**What this task involves:**
In the records below, find the line with "Which vertex has the smallest interior angle?" and the line with "Is the coverage"; return exactly those lines and every line between them.

--- Extracted information ---

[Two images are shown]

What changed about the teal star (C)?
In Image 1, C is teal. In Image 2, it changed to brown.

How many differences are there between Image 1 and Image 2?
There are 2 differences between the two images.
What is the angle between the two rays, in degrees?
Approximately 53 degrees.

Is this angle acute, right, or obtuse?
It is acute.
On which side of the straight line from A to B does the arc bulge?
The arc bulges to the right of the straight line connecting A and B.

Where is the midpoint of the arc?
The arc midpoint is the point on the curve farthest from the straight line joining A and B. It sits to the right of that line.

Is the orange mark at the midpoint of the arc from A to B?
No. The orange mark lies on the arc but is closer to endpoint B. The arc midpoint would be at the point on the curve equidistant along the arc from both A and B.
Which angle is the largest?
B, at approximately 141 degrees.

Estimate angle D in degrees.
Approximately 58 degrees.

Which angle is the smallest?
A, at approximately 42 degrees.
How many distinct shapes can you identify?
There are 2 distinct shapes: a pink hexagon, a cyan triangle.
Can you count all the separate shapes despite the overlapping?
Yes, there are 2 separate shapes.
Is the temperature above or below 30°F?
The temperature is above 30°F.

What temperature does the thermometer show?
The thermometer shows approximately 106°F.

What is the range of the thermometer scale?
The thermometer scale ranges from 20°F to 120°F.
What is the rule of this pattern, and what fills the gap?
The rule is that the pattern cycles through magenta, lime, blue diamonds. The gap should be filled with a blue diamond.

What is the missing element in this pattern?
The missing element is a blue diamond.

---
--- Extracted information ---

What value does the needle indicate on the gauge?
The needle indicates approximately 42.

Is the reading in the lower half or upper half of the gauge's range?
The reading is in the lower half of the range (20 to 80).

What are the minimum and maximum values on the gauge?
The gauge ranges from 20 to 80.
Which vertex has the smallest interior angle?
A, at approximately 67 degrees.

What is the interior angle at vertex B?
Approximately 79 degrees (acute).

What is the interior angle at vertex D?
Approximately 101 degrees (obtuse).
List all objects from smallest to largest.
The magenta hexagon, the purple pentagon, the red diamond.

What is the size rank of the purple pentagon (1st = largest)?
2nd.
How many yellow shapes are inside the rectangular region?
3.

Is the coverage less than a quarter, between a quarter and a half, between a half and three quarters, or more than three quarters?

---
--- Extracted information ---

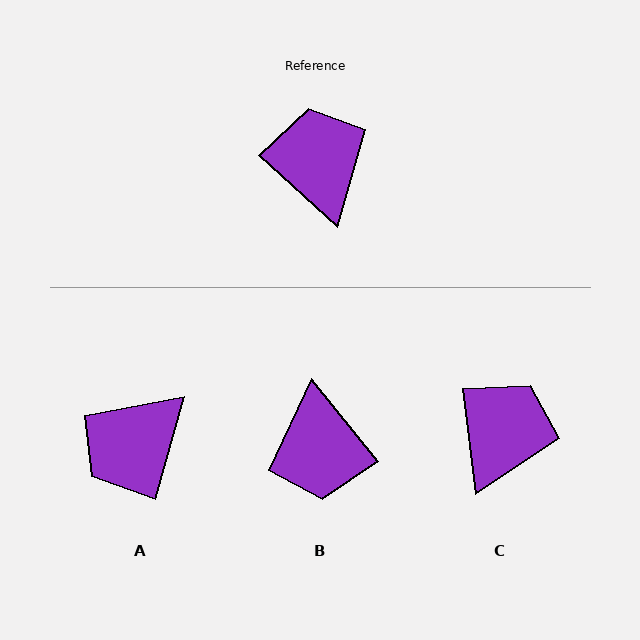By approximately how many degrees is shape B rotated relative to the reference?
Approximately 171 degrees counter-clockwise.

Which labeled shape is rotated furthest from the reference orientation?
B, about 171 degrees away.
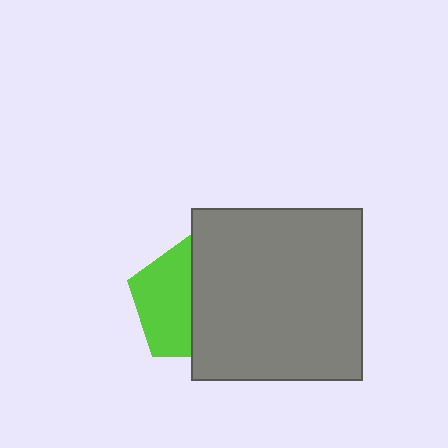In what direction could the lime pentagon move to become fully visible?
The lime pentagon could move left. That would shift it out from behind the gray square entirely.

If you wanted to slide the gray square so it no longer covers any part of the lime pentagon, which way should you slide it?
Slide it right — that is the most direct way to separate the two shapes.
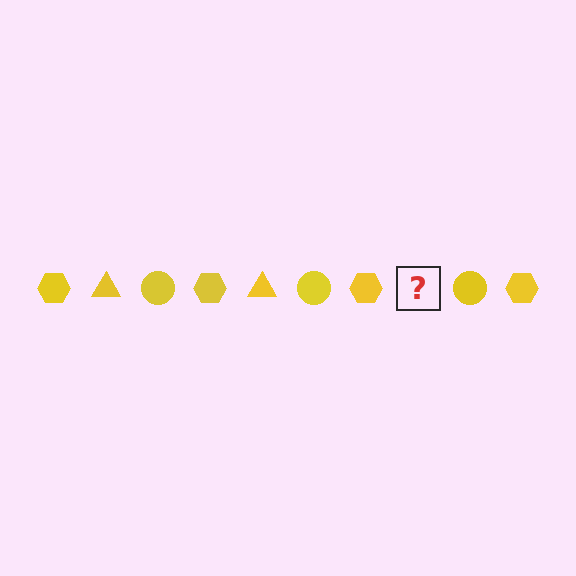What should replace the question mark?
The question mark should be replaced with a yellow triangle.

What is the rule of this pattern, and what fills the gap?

---

**Problem solution:**
Which vertex has the smallest interior angle?
A, at approximately 67 degrees.

What is the interior angle at vertex B?
Approximately 79 degrees (acute).

What is the interior angle at vertex D?
Approximately 101 degrees (obtuse).
List all objects from smallest to largest.
The magenta hexagon, the purple pentagon, the red diamond.

What is the size rank of the purple pentagon (1st = largest)?
2nd.
How many yellow shapes are inside the rectangular region?
3.

Is the coverage less than a quarter, between a quarter and a half, between a half and three quarters, or more than three quarters?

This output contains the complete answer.